EXERCISE ▸
In the copy, include no images. Reproduce the entries exactly.

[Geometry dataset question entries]
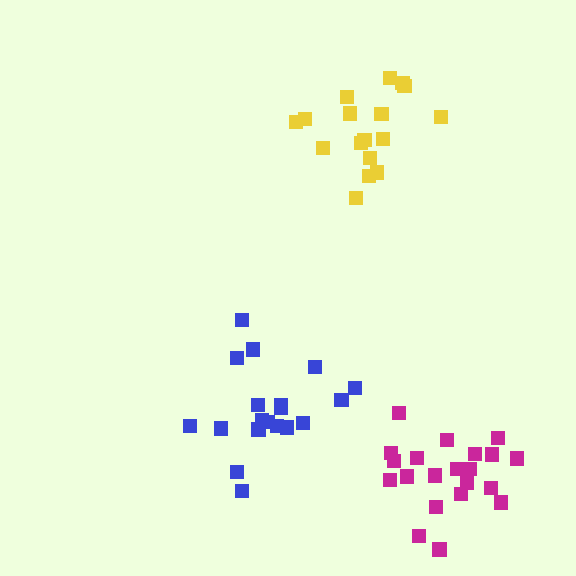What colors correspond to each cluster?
The clusters are colored: blue, yellow, magenta.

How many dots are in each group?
Group 1: 19 dots, Group 2: 17 dots, Group 3: 21 dots (57 total).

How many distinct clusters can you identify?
There are 3 distinct clusters.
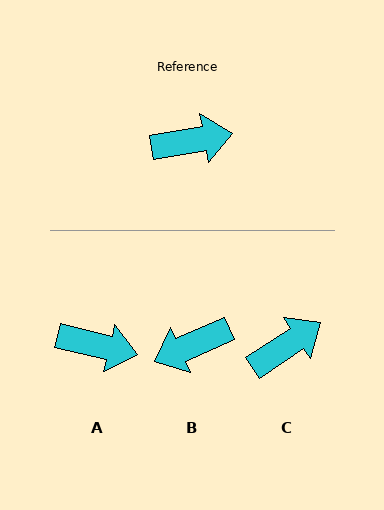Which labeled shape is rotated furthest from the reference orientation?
B, about 166 degrees away.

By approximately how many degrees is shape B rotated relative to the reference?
Approximately 166 degrees clockwise.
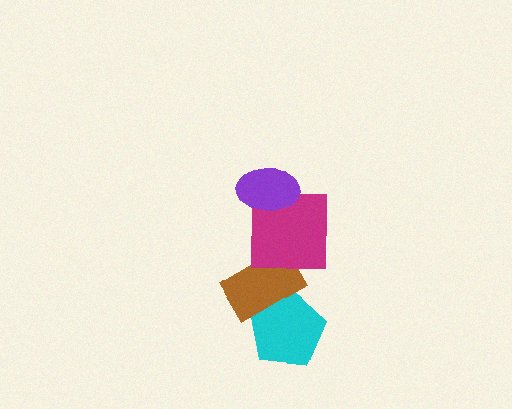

OUTPUT FOR THIS EXERCISE ▸
What colors correspond to each cluster?
The clusters are colored: blue, yellow, magenta.

How many dots are in each group?
Group 1: 19 dots, Group 2: 17 dots, Group 3: 21 dots (57 total).

How many distinct clusters can you identify?
There are 3 distinct clusters.
Which labeled shape is rotated furthest from the reference orientation?
B, about 166 degrees away.

By approximately how many degrees is shape B rotated relative to the reference?
Approximately 166 degrees clockwise.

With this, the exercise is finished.